- WORK INSTRUCTIONS
Transcribe each of the records below exactly, excluding all pictures.

>> Start

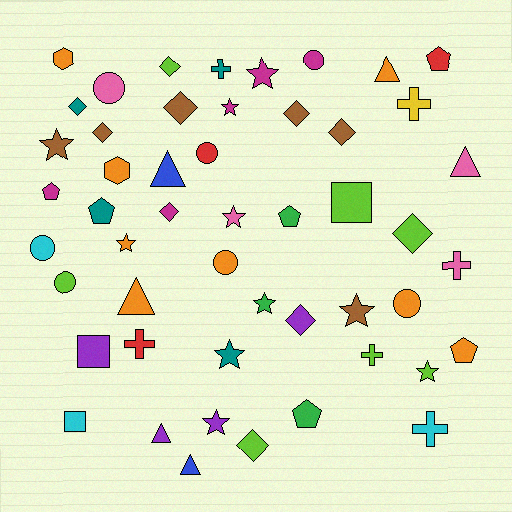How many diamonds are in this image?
There are 10 diamonds.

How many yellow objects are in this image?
There is 1 yellow object.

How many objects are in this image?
There are 50 objects.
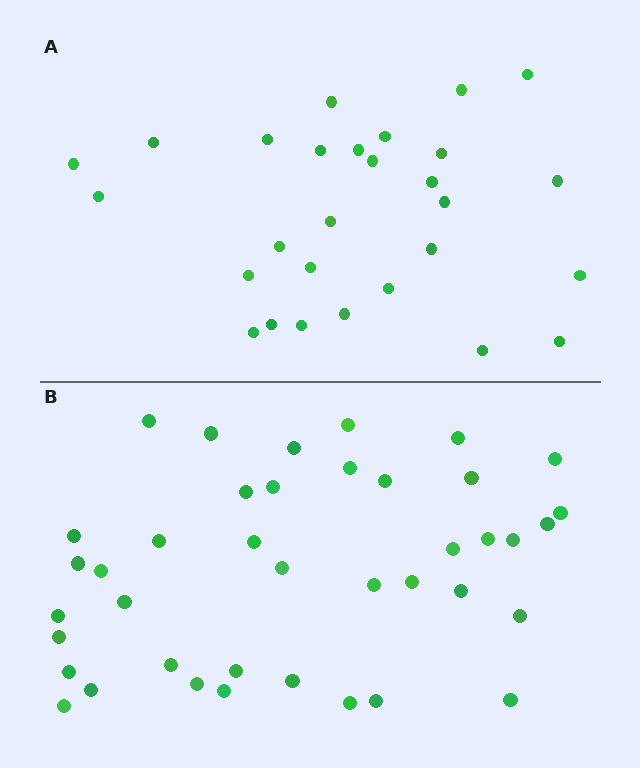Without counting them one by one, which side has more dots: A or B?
Region B (the bottom region) has more dots.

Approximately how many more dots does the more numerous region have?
Region B has roughly 12 or so more dots than region A.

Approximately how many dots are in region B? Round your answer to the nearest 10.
About 40 dots.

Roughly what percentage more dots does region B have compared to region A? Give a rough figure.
About 45% more.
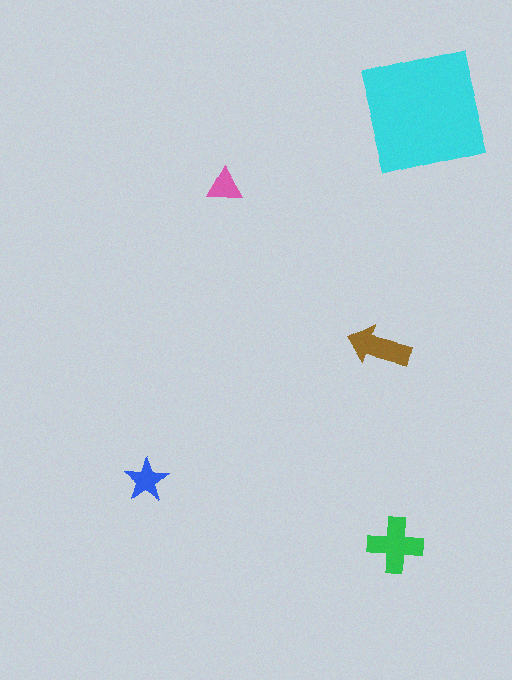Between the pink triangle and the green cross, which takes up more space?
The green cross.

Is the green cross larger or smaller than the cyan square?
Smaller.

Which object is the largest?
The cyan square.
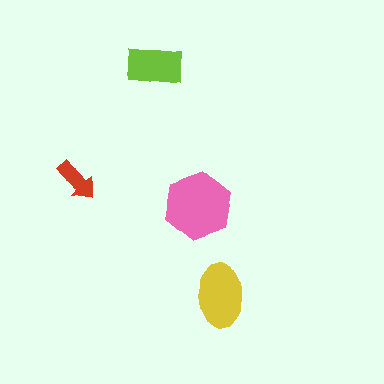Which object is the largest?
The pink hexagon.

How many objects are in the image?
There are 4 objects in the image.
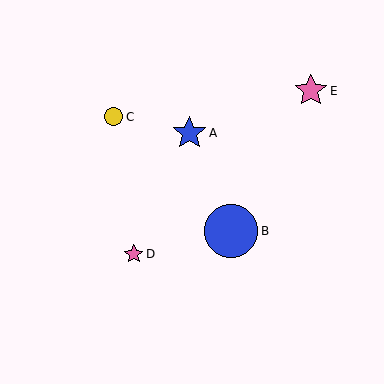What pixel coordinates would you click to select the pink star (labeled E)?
Click at (311, 91) to select the pink star E.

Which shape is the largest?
The blue circle (labeled B) is the largest.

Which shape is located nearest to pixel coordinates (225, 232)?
The blue circle (labeled B) at (231, 231) is nearest to that location.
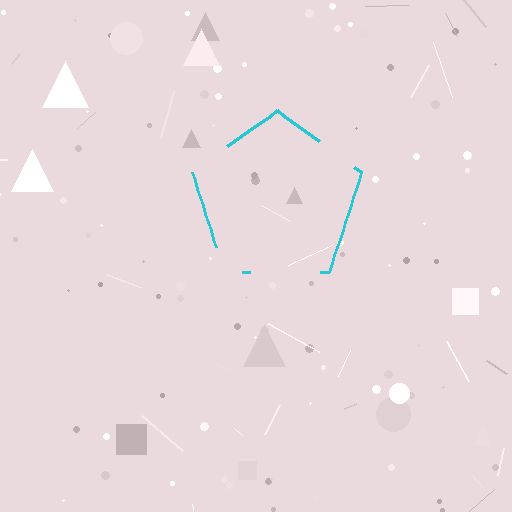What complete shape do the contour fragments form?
The contour fragments form a pentagon.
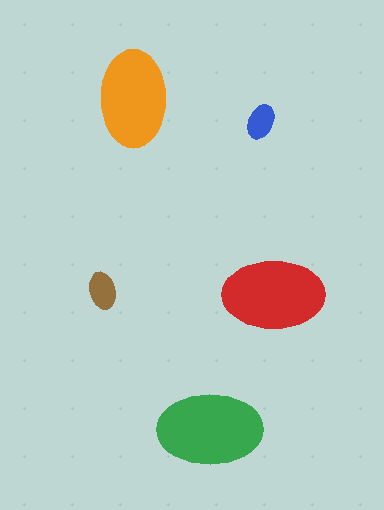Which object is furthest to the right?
The red ellipse is rightmost.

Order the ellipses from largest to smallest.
the green one, the red one, the orange one, the brown one, the blue one.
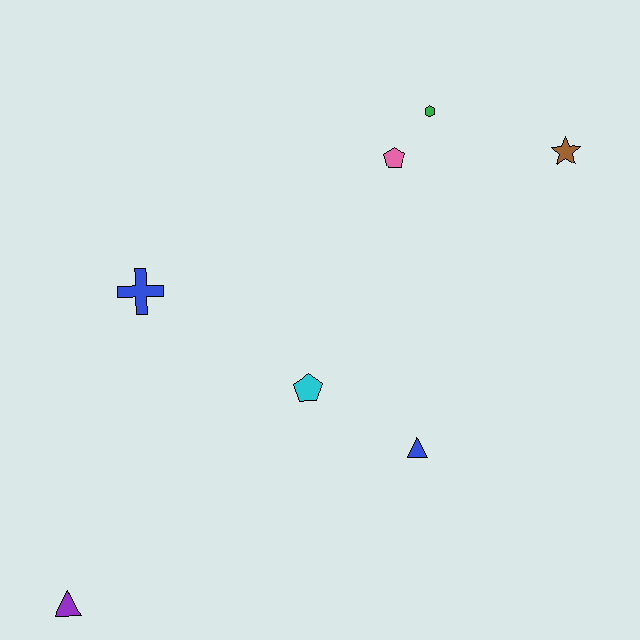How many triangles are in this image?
There are 2 triangles.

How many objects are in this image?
There are 7 objects.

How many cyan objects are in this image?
There is 1 cyan object.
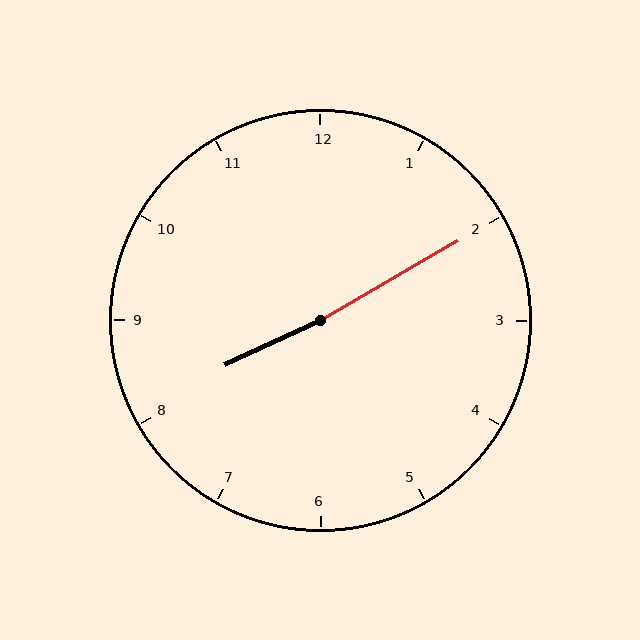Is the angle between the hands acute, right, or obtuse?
It is obtuse.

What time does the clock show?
8:10.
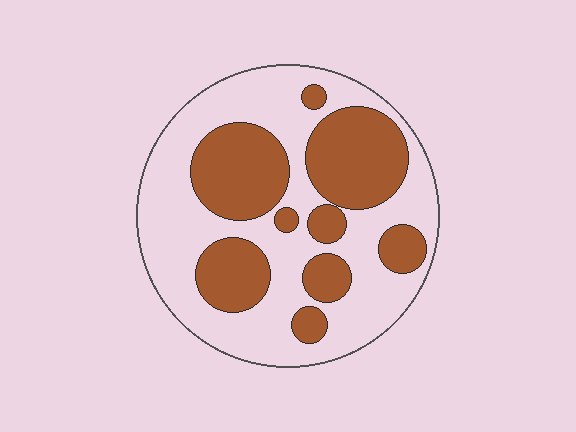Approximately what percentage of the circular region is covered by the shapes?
Approximately 40%.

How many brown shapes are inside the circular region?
9.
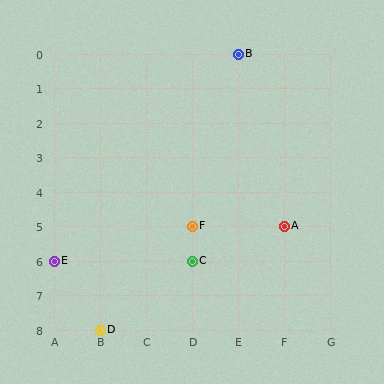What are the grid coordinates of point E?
Point E is at grid coordinates (A, 6).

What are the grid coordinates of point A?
Point A is at grid coordinates (F, 5).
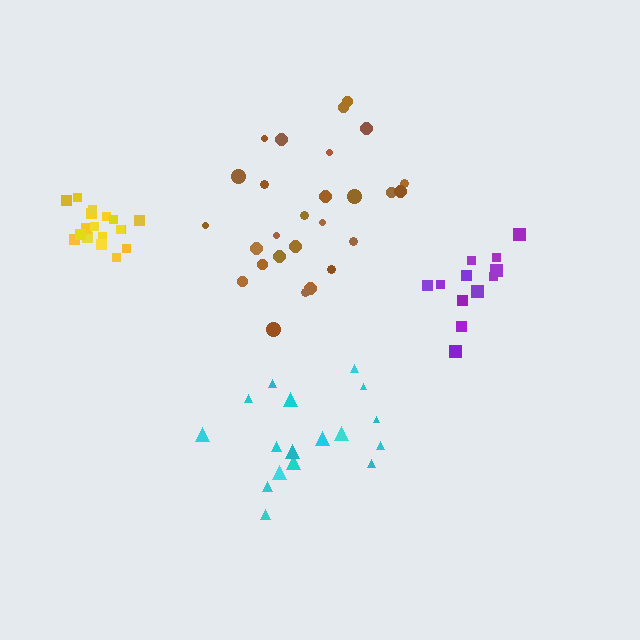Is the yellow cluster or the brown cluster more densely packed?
Yellow.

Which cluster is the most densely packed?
Yellow.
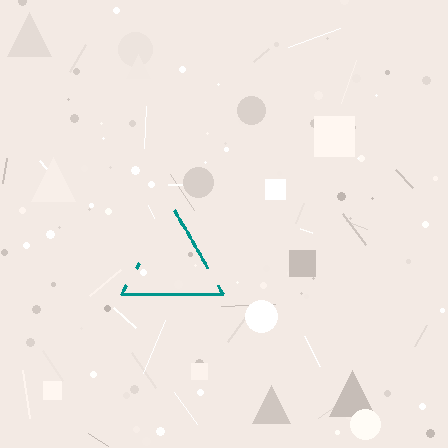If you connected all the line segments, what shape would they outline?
They would outline a triangle.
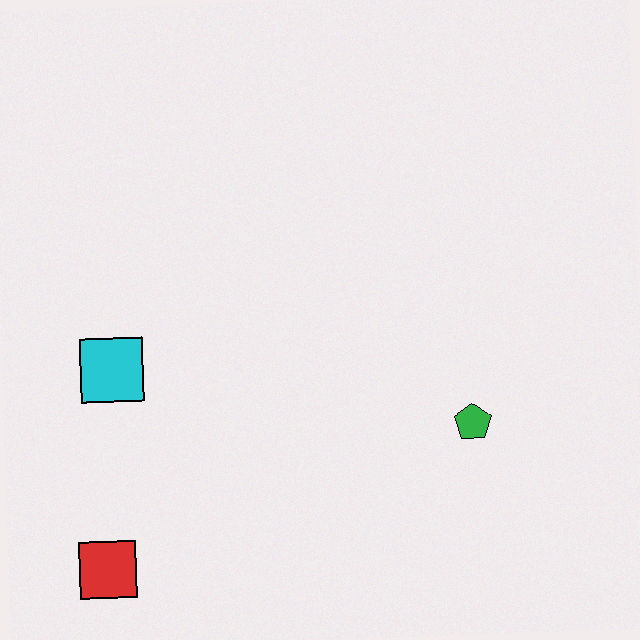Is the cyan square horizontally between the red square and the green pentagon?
Yes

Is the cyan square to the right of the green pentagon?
No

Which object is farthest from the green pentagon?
The red square is farthest from the green pentagon.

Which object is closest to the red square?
The cyan square is closest to the red square.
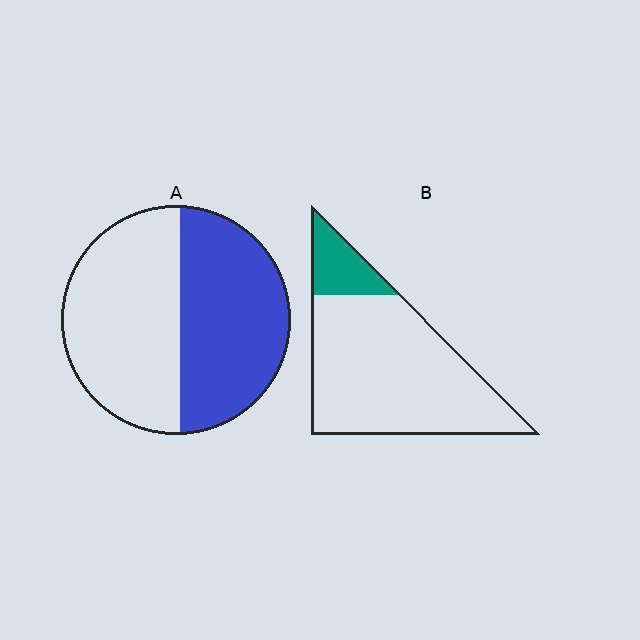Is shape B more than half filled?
No.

>> End

- ANSWER TO THE EXERCISE
How many diamonds are in this image?
There are 10 diamonds.

How many yellow objects are in this image?
There is 1 yellow object.

How many objects are in this image?
There are 50 objects.
Without counting them one by one, which side has more dots: A or B?
Region B (the bottom region) has more dots.

Approximately how many more dots does the more numerous region have?
Region B has roughly 12 or so more dots than region A.

Approximately how many dots are in region B? Round your answer to the nearest 10.
About 40 dots.

Roughly what percentage more dots does region B have compared to region A? Give a rough figure.
About 45% more.
Between the pink triangle and the green cross, which takes up more space?
The green cross.

Is the green cross larger or smaller than the cyan square?
Smaller.

Which object is the largest?
The cyan square.
Which object is the largest?
The pink hexagon.

How many objects are in the image?
There are 4 objects in the image.
What pixel coordinates would you click to select the pink star (labeled E)?
Click at (311, 91) to select the pink star E.

Which shape is the largest?
The blue circle (labeled B) is the largest.

Which shape is located nearest to pixel coordinates (225, 232)?
The blue circle (labeled B) at (231, 231) is nearest to that location.
What complete shape do the contour fragments form?
The contour fragments form a pentagon.
Which object is furthest to the right?
The red ellipse is rightmost.

Order the ellipses from largest to smallest.
the green one, the red one, the orange one, the brown one, the blue one.
How many triangles are in this image?
There are 2 triangles.

How many objects are in this image?
There are 7 objects.

How many cyan objects are in this image?
There is 1 cyan object.
Is the angle between the hands acute, right, or obtuse?
It is obtuse.

What time does the clock show?
8:10.
Approximately what percentage of the circular region is covered by the shapes?
Approximately 40%.

How many brown shapes are inside the circular region?
9.
What are the grid coordinates of point E?
Point E is at grid coordinates (A, 6).

What are the grid coordinates of point A?
Point A is at grid coordinates (F, 5).
Is the yellow cluster or the brown cluster more densely packed?
Yellow.

Which cluster is the most densely packed?
Yellow.
If you connected all the line segments, what shape would they outline?
They would outline a triangle.
Is the cyan square horizontally between the red square and the green pentagon?
Yes

Is the cyan square to the right of the green pentagon?
No

Which object is farthest from the green pentagon?
The red square is farthest from the green pentagon.

Which object is closest to the red square?
The cyan square is closest to the red square.
Is shape B more than half filled?
No.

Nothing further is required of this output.